-- BEGIN Data rows --
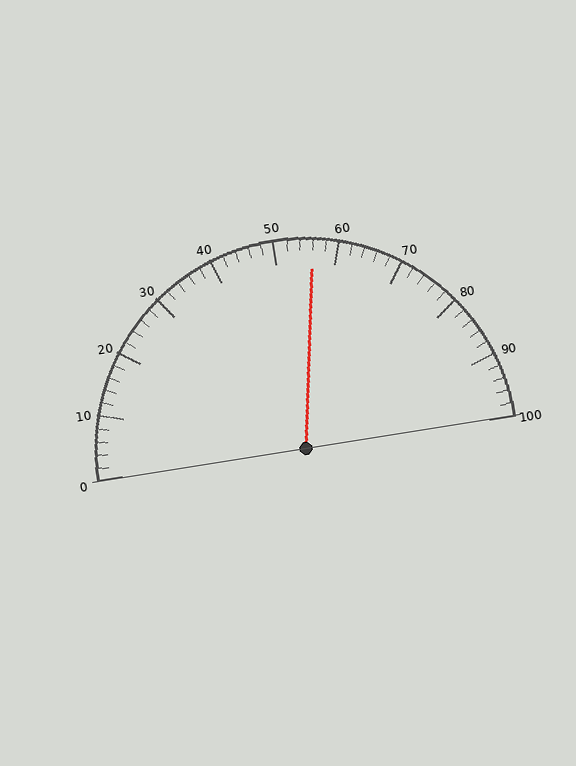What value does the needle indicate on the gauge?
The needle indicates approximately 56.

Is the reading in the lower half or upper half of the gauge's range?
The reading is in the upper half of the range (0 to 100).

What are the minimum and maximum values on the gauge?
The gauge ranges from 0 to 100.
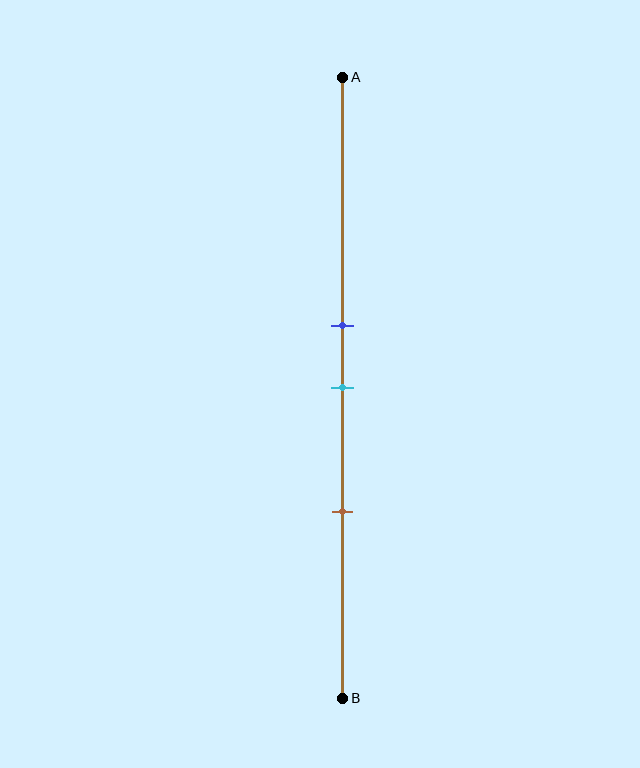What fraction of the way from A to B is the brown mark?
The brown mark is approximately 70% (0.7) of the way from A to B.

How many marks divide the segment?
There are 3 marks dividing the segment.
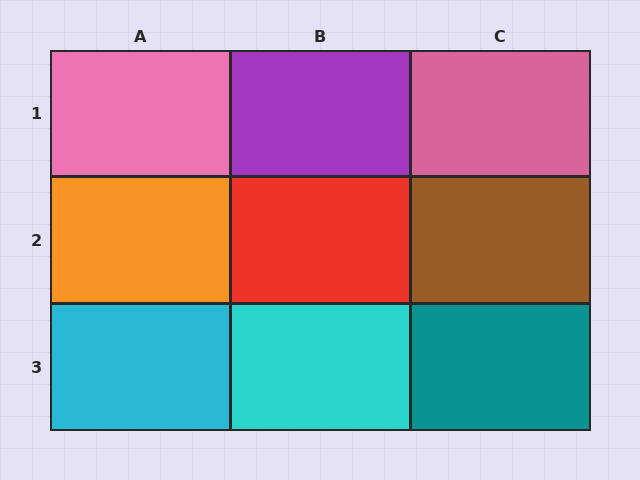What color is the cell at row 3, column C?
Teal.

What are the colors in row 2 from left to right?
Orange, red, brown.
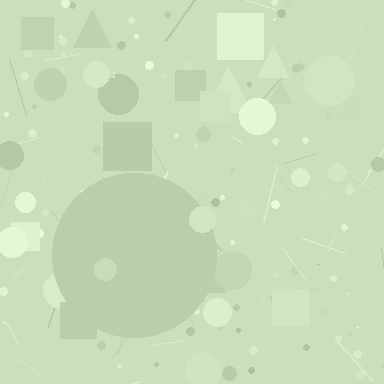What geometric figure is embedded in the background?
A circle is embedded in the background.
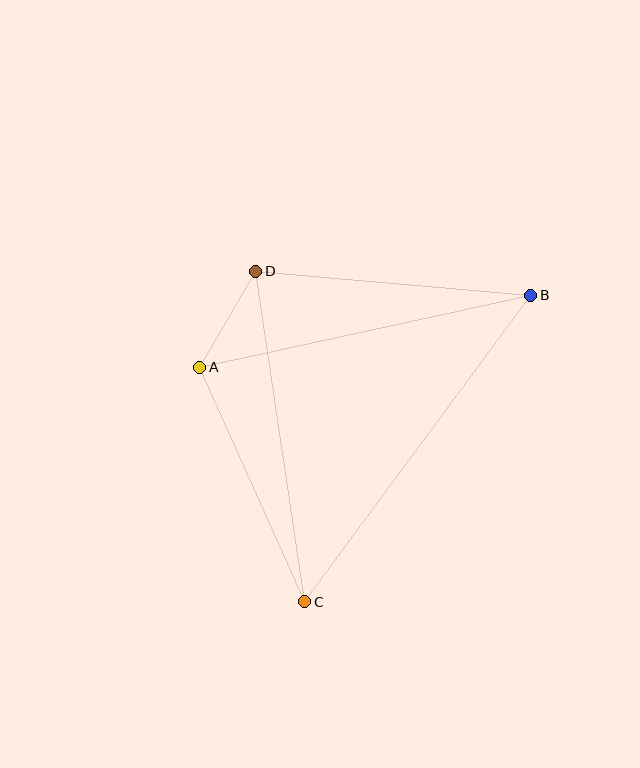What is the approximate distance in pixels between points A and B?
The distance between A and B is approximately 338 pixels.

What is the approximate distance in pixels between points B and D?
The distance between B and D is approximately 276 pixels.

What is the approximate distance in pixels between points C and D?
The distance between C and D is approximately 334 pixels.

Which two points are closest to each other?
Points A and D are closest to each other.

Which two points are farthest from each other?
Points B and C are farthest from each other.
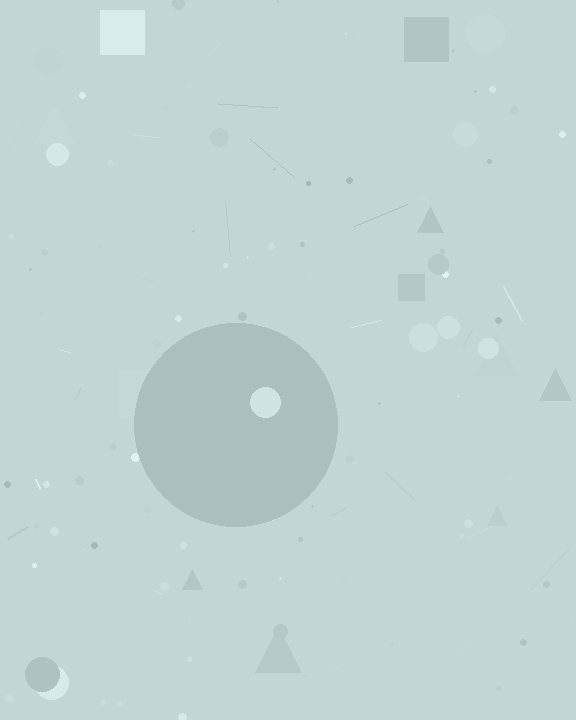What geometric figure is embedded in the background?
A circle is embedded in the background.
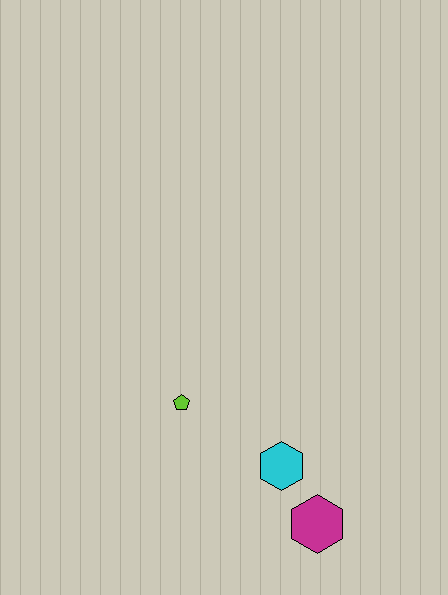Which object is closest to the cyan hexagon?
The magenta hexagon is closest to the cyan hexagon.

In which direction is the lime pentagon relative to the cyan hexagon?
The lime pentagon is to the left of the cyan hexagon.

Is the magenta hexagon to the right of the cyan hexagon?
Yes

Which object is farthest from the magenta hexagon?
The lime pentagon is farthest from the magenta hexagon.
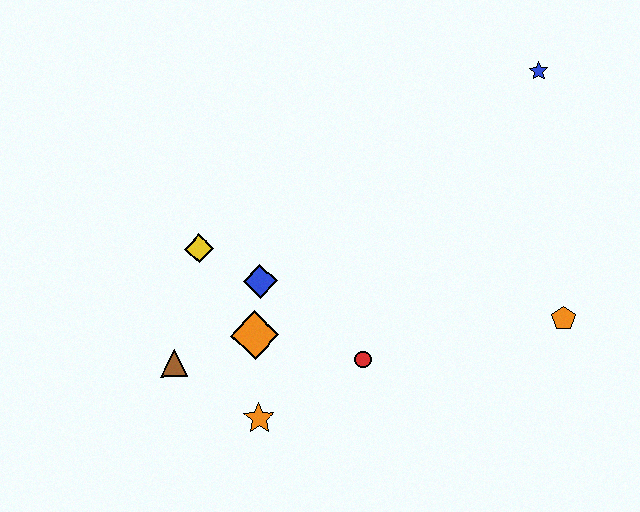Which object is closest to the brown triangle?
The orange diamond is closest to the brown triangle.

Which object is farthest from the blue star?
The brown triangle is farthest from the blue star.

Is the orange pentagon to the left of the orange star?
No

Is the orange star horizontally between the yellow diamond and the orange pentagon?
Yes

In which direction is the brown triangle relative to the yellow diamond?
The brown triangle is below the yellow diamond.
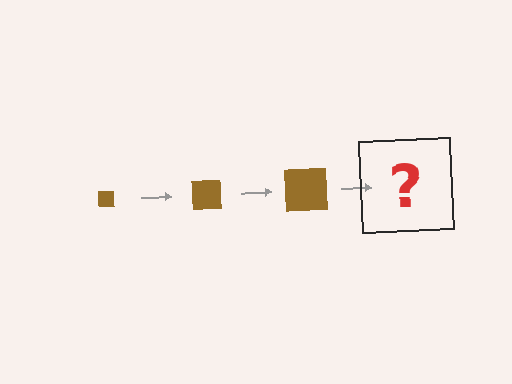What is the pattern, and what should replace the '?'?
The pattern is that the square gets progressively larger each step. The '?' should be a brown square, larger than the previous one.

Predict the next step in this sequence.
The next step is a brown square, larger than the previous one.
-- END Data rows --
**Stated task**
Make an exact copy of the records shown above, without the pictures.

**Solution to the problem**
What value does the needle indicate on the gauge?
The needle indicates approximately 56.

Is the reading in the lower half or upper half of the gauge's range?
The reading is in the upper half of the range (0 to 100).

What are the minimum and maximum values on the gauge?
The gauge ranges from 0 to 100.
What fraction of the way from A to B is the brown mark?
The brown mark is approximately 70% (0.7) of the way from A to B.

How many marks divide the segment?
There are 3 marks dividing the segment.
What color is the cell at row 3, column C?
Teal.

What are the colors in row 2 from left to right?
Orange, red, brown.
What geometric figure is embedded in the background?
A circle is embedded in the background.
What is the approximate distance in pixels between points A and B?
The distance between A and B is approximately 338 pixels.

What is the approximate distance in pixels between points B and D?
The distance between B and D is approximately 276 pixels.

What is the approximate distance in pixels between points C and D?
The distance between C and D is approximately 334 pixels.

Which two points are closest to each other?
Points A and D are closest to each other.

Which two points are farthest from each other?
Points B and C are farthest from each other.
What geometric figure is embedded in the background?
A circle is embedded in the background.
Which object is closest to the cyan hexagon?
The magenta hexagon is closest to the cyan hexagon.

In which direction is the lime pentagon relative to the cyan hexagon?
The lime pentagon is to the left of the cyan hexagon.

Is the magenta hexagon to the right of the cyan hexagon?
Yes

Which object is farthest from the magenta hexagon?
The lime pentagon is farthest from the magenta hexagon.
Which object is closest to the brown triangle?
The orange diamond is closest to the brown triangle.

Which object is farthest from the blue star?
The brown triangle is farthest from the blue star.

Is the orange pentagon to the left of the orange star?
No

Is the orange star horizontally between the yellow diamond and the orange pentagon?
Yes

In which direction is the brown triangle relative to the yellow diamond?
The brown triangle is below the yellow diamond.
What is the pattern, and what should replace the '?'?
The pattern is that the square gets progressively larger each step. The '?' should be a brown square, larger than the previous one.

Predict the next step in this sequence.
The next step is a brown square, larger than the previous one.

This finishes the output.